**INSTRUCTION**
Beneath this line are entries. Copy the range from the line with "What shape is hidden in the image?" to the line with "What complete shape", ends included, exactly; leave pictures out.
━━━ TASK DATA ━━━
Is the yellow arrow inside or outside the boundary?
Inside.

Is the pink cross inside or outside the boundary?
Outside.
━━━
━━━ TASK DATA ━━━
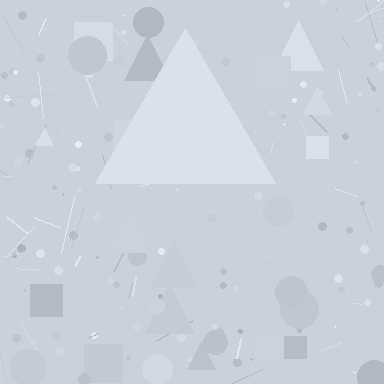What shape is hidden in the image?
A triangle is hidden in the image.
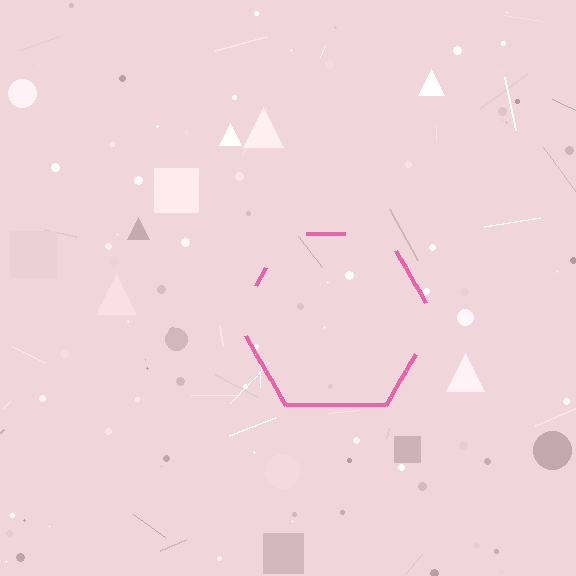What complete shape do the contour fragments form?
━━━
━━━ TASK DATA ━━━
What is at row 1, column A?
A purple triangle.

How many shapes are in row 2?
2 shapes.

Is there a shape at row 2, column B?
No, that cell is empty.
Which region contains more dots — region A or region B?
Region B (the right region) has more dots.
━━━
**TASK ANSWER**
What shape is hidden in the image?
A triangle is hidden in the image.
What complete shape do the contour fragments form?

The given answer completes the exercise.